_Task statement_
Skip the pictures. Repeat everything else in the records word for word.

_Material to process_
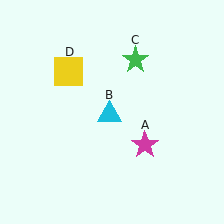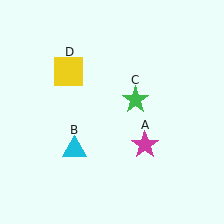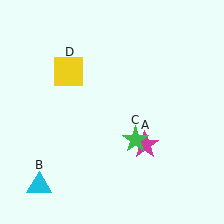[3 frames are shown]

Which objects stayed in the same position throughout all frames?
Magenta star (object A) and yellow square (object D) remained stationary.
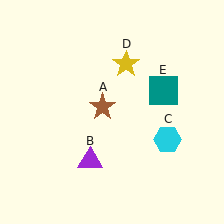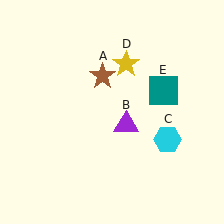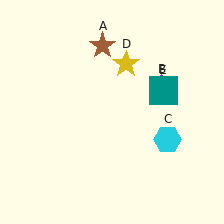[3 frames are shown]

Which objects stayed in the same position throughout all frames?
Cyan hexagon (object C) and yellow star (object D) and teal square (object E) remained stationary.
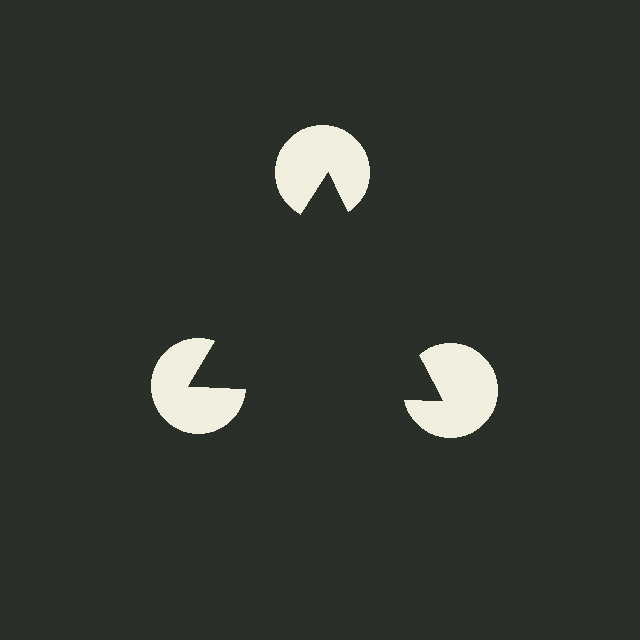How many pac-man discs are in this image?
There are 3 — one at each vertex of the illusory triangle.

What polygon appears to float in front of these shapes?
An illusory triangle — its edges are inferred from the aligned wedge cuts in the pac-man discs, not physically drawn.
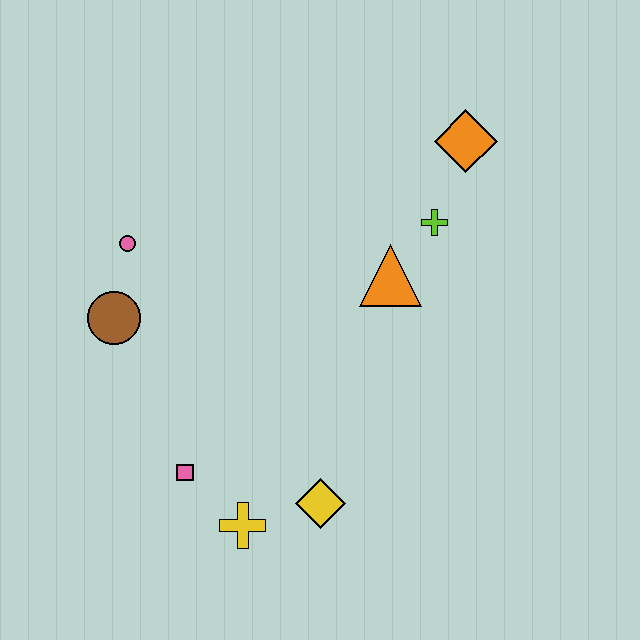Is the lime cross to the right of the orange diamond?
No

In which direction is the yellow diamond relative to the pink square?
The yellow diamond is to the right of the pink square.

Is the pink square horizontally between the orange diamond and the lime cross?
No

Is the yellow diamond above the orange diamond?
No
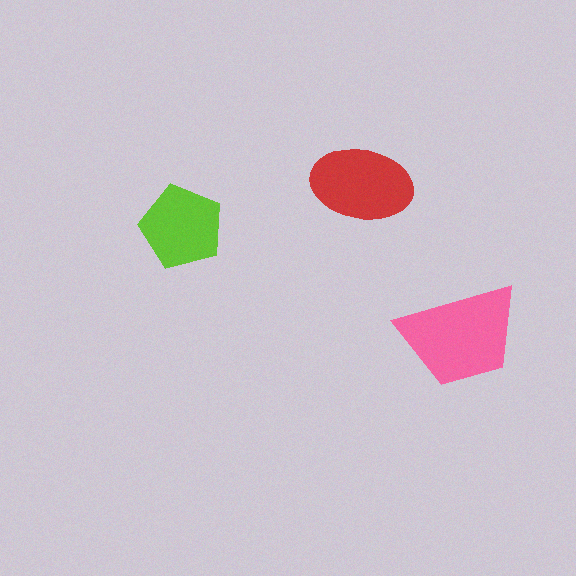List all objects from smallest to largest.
The lime pentagon, the red ellipse, the pink trapezoid.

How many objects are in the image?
There are 3 objects in the image.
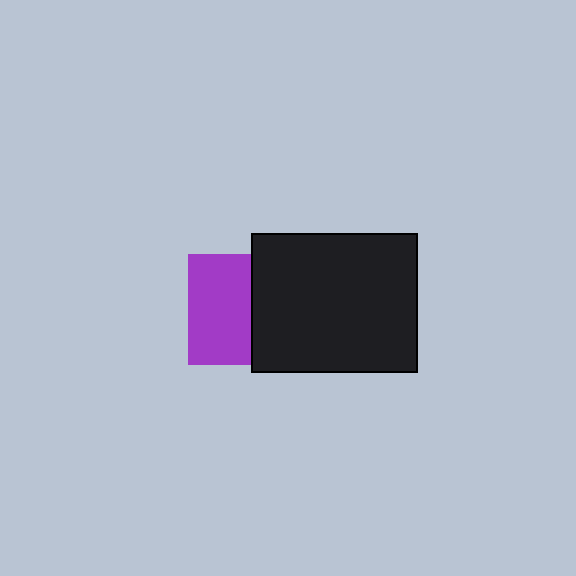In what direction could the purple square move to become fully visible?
The purple square could move left. That would shift it out from behind the black rectangle entirely.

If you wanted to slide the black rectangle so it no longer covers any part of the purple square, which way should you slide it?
Slide it right — that is the most direct way to separate the two shapes.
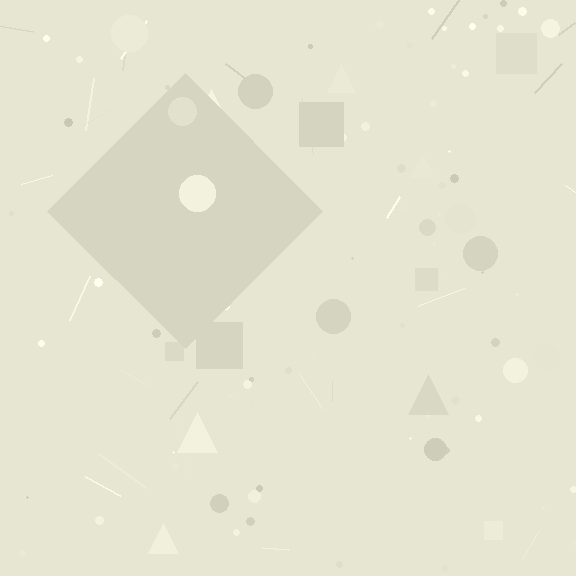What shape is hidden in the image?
A diamond is hidden in the image.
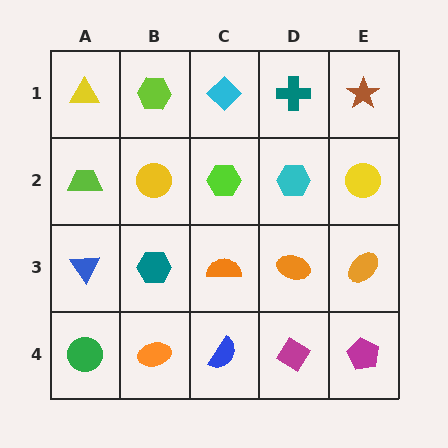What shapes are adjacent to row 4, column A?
A blue triangle (row 3, column A), an orange ellipse (row 4, column B).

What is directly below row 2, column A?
A blue triangle.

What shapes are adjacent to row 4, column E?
An orange ellipse (row 3, column E), a magenta diamond (row 4, column D).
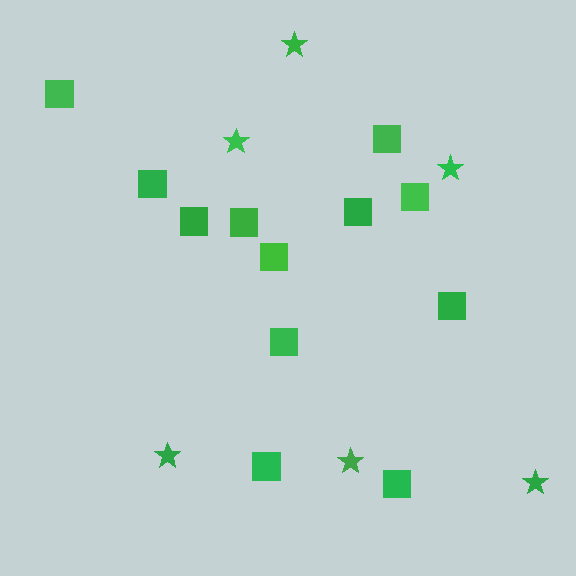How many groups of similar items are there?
There are 2 groups: one group of stars (6) and one group of squares (12).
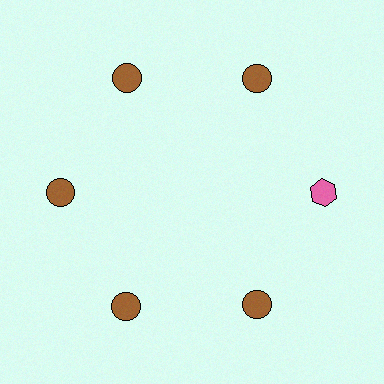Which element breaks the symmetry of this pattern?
The pink hexagon at roughly the 3 o'clock position breaks the symmetry. All other shapes are brown circles.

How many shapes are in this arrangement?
There are 6 shapes arranged in a ring pattern.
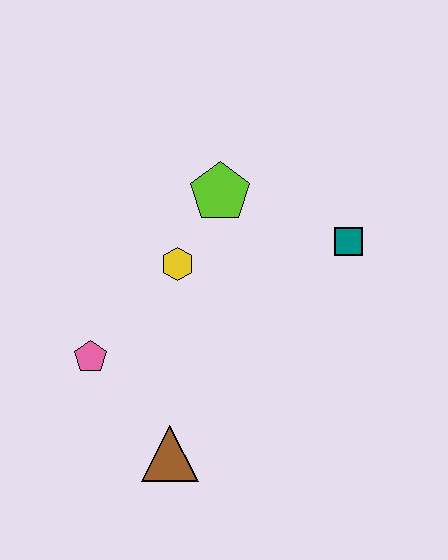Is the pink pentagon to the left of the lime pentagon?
Yes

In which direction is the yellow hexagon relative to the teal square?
The yellow hexagon is to the left of the teal square.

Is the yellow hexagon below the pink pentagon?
No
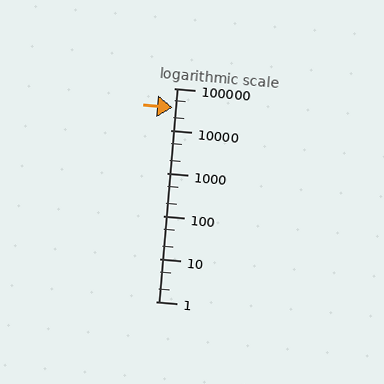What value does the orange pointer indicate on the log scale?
The pointer indicates approximately 35000.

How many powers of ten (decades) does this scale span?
The scale spans 5 decades, from 1 to 100000.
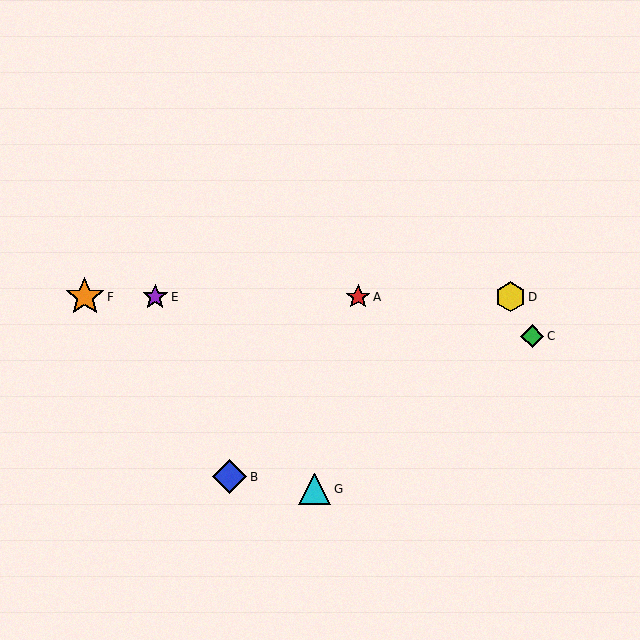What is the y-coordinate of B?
Object B is at y≈477.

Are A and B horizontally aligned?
No, A is at y≈297 and B is at y≈477.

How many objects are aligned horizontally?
4 objects (A, D, E, F) are aligned horizontally.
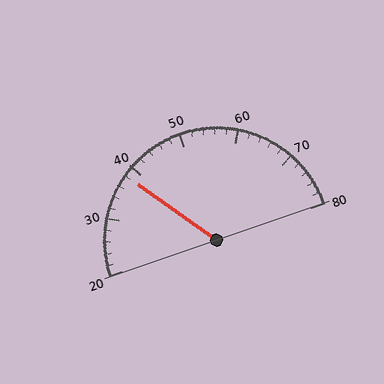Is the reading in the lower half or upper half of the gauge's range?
The reading is in the lower half of the range (20 to 80).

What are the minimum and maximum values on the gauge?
The gauge ranges from 20 to 80.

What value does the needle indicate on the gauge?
The needle indicates approximately 38.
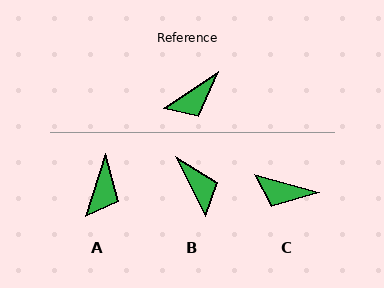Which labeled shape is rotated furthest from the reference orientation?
B, about 83 degrees away.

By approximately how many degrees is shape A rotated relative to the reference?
Approximately 39 degrees counter-clockwise.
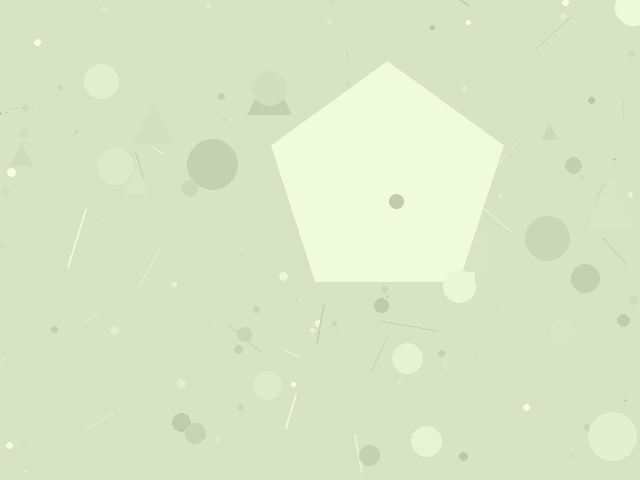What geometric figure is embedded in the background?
A pentagon is embedded in the background.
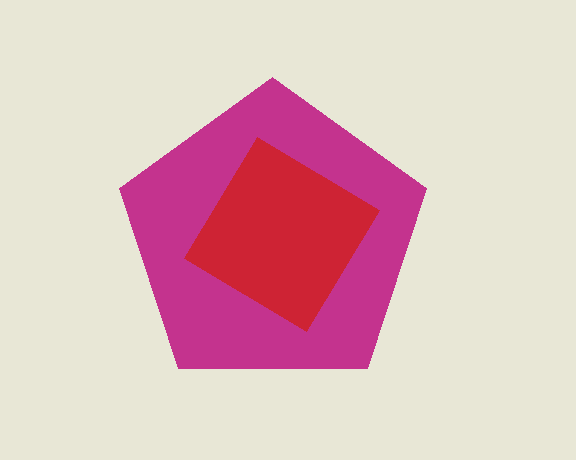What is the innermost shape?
The red diamond.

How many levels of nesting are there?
2.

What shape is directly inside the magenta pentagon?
The red diamond.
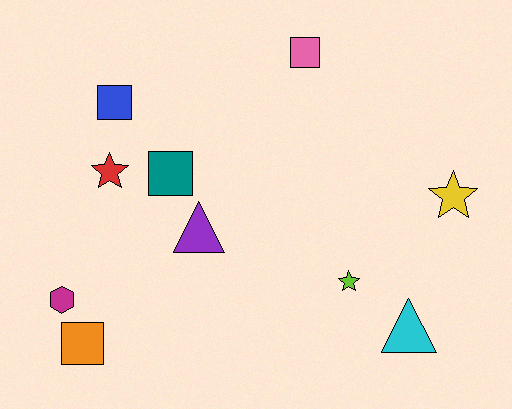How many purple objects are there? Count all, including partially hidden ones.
There is 1 purple object.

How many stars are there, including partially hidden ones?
There are 3 stars.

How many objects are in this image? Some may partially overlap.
There are 10 objects.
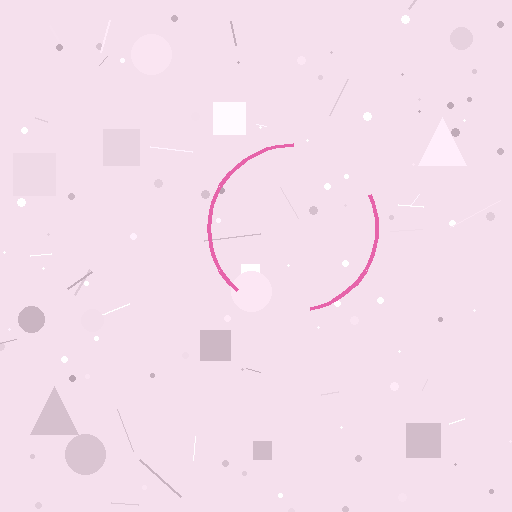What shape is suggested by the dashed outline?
The dashed outline suggests a circle.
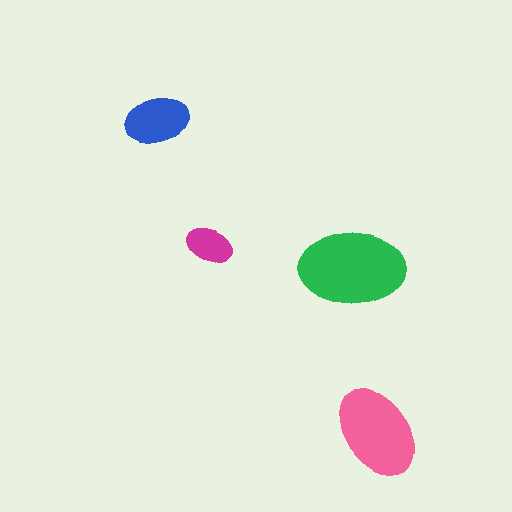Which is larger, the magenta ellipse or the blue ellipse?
The blue one.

_Solution to this task_
[3 frames are shown]

Which objects stayed in the same position throughout all frames?
Magenta star (object A) and yellow square (object D) remained stationary.
[3 frames are shown]

Which objects stayed in the same position throughout all frames?
Cyan hexagon (object C) and yellow star (object D) and teal square (object E) remained stationary.
How many pac-man discs are in this image?
There are 3 — one at each vertex of the illusory triangle.

What polygon appears to float in front of these shapes?
An illusory triangle — its edges are inferred from the aligned wedge cuts in the pac-man discs, not physically drawn.
Is the lime cross to the right of the orange diamond?
No

In which direction is the yellow diamond relative to the pink square?
The yellow diamond is to the right of the pink square.

Is the pink square horizontally between the orange diamond and the lime cross?
No

Is the yellow diamond above the orange diamond?
No
List all objects from smallest to largest.
The lime pentagon, the red ellipse, the pink trapezoid.

How many objects are in the image?
There are 3 objects in the image.
In what direction could the purple square move to become fully visible?
The purple square could move left. That would shift it out from behind the black rectangle entirely.

If you wanted to slide the black rectangle so it no longer covers any part of the purple square, which way should you slide it?
Slide it right — that is the most direct way to separate the two shapes.
What shape is hidden in the image?
A diamond is hidden in the image.
What shapes are adjacent to row 4, column A?
A blue triangle (row 3, column A), an orange ellipse (row 4, column B).

What is directly below row 2, column A?
A blue triangle.

What shapes are adjacent to row 4, column E?
An orange ellipse (row 3, column E), a magenta diamond (row 4, column D).
How many groups of similar items are there?
There are 2 groups: one group of stars (6) and one group of squares (12).
Which element breaks the symmetry of this pattern?
The pink hexagon at roughly the 3 o'clock position breaks the symmetry. All other shapes are brown circles.

How many shapes are in this arrangement?
There are 6 shapes arranged in a ring pattern.
Is the pink pentagon to the left of the lime pentagon?
Yes

In which direction is the yellow hexagon relative to the teal square?
The yellow hexagon is to the left of the teal square.

Is the yellow hexagon below the pink pentagon?
No
What value does the orange pointer indicate on the log scale?
The pointer indicates approximately 35000.

How many powers of ten (decades) does this scale span?
The scale spans 5 decades, from 1 to 100000.
What is the y-coordinate of B?
Object B is at y≈477.

Are A and B horizontally aligned?
No, A is at y≈297 and B is at y≈477.

How many objects are aligned horizontally?
4 objects (A, D, E, F) are aligned horizontally.
Is the reading in the lower half or upper half of the gauge's range?
The reading is in the lower half of the range (20 to 80).

What are the minimum and maximum values on the gauge?
The gauge ranges from 20 to 80.

What value does the needle indicate on the gauge?
The needle indicates approximately 38.
Which labeled shape is rotated furthest from the reference orientation?
B, about 83 degrees away.

By approximately how many degrees is shape A rotated relative to the reference?
Approximately 39 degrees counter-clockwise.
What geometric figure is embedded in the background?
A pentagon is embedded in the background.
What is the innermost shape?
The red diamond.

How many levels of nesting are there?
2.

What shape is directly inside the magenta pentagon?
The red diamond.
How many purple objects are there? Count all, including partially hidden ones.
There is 1 purple object.

How many stars are there, including partially hidden ones?
There are 3 stars.

How many objects are in this image? Some may partially overlap.
There are 10 objects.
What shape is suggested by the dashed outline?
The dashed outline suggests a circle.
Which is larger, the magenta ellipse or the blue ellipse?
The blue one.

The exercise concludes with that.